Print the records below exactly as they appear.

----

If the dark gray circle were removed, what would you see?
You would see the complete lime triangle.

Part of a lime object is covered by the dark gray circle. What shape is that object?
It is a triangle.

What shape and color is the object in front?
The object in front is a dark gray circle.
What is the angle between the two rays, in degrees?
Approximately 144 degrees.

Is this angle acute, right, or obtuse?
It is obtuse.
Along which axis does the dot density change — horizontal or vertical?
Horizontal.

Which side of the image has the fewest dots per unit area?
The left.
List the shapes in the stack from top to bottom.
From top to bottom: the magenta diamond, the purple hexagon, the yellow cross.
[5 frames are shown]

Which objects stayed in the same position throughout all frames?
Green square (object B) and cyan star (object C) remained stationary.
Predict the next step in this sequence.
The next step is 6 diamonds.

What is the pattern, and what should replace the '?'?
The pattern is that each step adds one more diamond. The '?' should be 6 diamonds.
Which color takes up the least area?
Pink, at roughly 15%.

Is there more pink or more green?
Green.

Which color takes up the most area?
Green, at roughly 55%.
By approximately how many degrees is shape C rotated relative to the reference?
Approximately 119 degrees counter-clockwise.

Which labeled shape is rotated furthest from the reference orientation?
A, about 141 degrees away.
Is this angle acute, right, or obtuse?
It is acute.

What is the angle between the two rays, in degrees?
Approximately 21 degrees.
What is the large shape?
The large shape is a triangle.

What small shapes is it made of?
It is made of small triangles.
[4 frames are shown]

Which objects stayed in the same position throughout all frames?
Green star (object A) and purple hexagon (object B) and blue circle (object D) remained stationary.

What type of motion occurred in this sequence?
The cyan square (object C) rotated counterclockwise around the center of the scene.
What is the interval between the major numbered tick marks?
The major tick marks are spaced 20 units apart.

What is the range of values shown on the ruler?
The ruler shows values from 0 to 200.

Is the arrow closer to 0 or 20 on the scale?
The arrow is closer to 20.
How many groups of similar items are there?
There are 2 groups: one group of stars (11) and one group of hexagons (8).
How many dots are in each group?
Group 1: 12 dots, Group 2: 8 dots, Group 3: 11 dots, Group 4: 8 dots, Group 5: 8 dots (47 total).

----

§ Response below
If the dark gray circle were removed, what would you see?
You would see the complete lime triangle.

Part of a lime object is covered by the dark gray circle. What shape is that object?
It is a triangle.

What shape and color is the object in front?
The object in front is a dark gray circle.
What is the angle between the two rays, in degrees?
Approximately 144 degrees.

Is this angle acute, right, or obtuse?
It is obtuse.
Along which axis does the dot density change — horizontal or vertical?
Horizontal.

Which side of the image has the fewest dots per unit area?
The left.
List the shapes in the stack from top to bottom.
From top to bottom: the magenta diamond, the purple hexagon, the yellow cross.
[5 frames are shown]

Which objects stayed in the same position throughout all frames?
Green square (object B) and cyan star (object C) remained stationary.
Predict the next step in this sequence.
The next step is 6 diamonds.

What is the pattern, and what should replace the '?'?
The pattern is that each step adds one more diamond. The '?' should be 6 diamonds.
Which color takes up the least area?
Pink, at roughly 15%.

Is there more pink or more green?
Green.

Which color takes up the most area?
Green, at roughly 55%.
By approximately how many degrees is shape C rotated relative to the reference?
Approximately 119 degrees counter-clockwise.

Which labeled shape is rotated furthest from the reference orientation?
A, about 141 degrees away.
Is this angle acute, right, or obtuse?
It is acute.

What is the angle between the two rays, in degrees?
Approximately 21 degrees.
What is the large shape?
The large shape is a triangle.

What small shapes is it made of?
It is made of small triangles.
[4 frames are shown]

Which objects stayed in the same position throughout all frames?
Green star (object A) and purple hexagon (object B) and blue circle (object D) remained stationary.

What type of motion occurred in this sequence?
The cyan square (object C) rotated counterclockwise around the center of the scene.
What is the interval between the major numbered tick marks?
The major tick marks are spaced 20 units apart.

What is the range of values shown on the ruler?
The ruler shows values from 0 to 200.

Is the arrow closer to 0 or 20 on the scale?
The arrow is closer to 20.
How many groups of similar items are there?
There are 2 groups: one group of stars (11) and one group of hexagons (8).
How many dots are in each group?
Group 1: 12 dots, Group 2: 8 dots, Group 3: 11 dots, Group 4: 8 dots, Group 5: 8 dots (47 total).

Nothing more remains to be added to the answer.